--- start DATA PROVIDED ---

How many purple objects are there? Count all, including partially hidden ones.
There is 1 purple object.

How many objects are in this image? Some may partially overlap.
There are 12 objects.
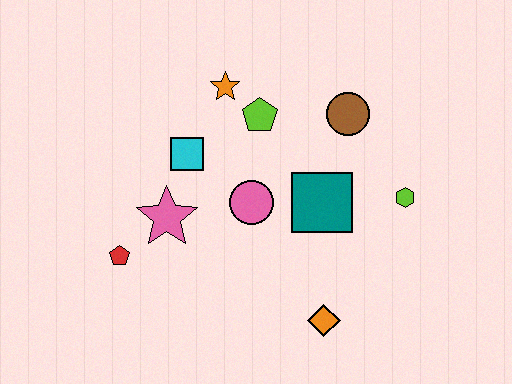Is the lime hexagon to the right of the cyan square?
Yes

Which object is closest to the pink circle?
The teal square is closest to the pink circle.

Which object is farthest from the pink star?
The lime hexagon is farthest from the pink star.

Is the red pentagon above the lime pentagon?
No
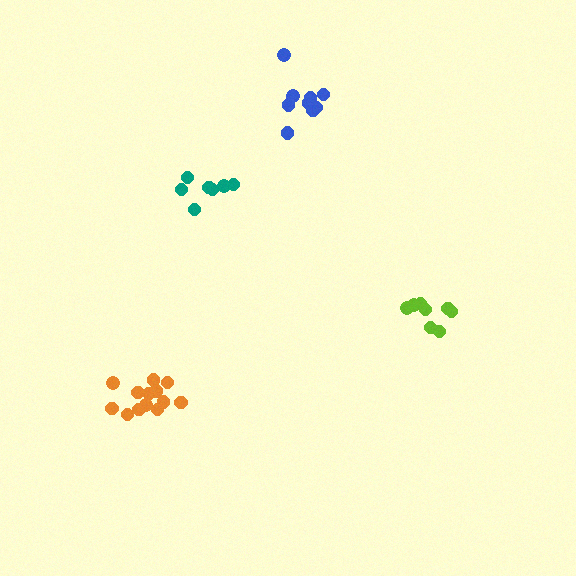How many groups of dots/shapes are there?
There are 4 groups.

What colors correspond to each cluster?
The clusters are colored: lime, blue, orange, teal.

--- end DATA PROVIDED ---

## WORK TO COMPLETE
Retype exactly the lines from the one containing "Is the lime" through the last line of the records above, both included, and leave out any pictures.

## OUTPUT BELOW
Is the lime hexagon to the right of the cyan square?
Yes

Which object is closest to the pink circle?
The teal square is closest to the pink circle.

Which object is farthest from the pink star?
The lime hexagon is farthest from the pink star.

Is the red pentagon above the lime pentagon?
No
How many groups of dots/shapes are there?
There are 4 groups.

What colors correspond to each cluster?
The clusters are colored: lime, blue, orange, teal.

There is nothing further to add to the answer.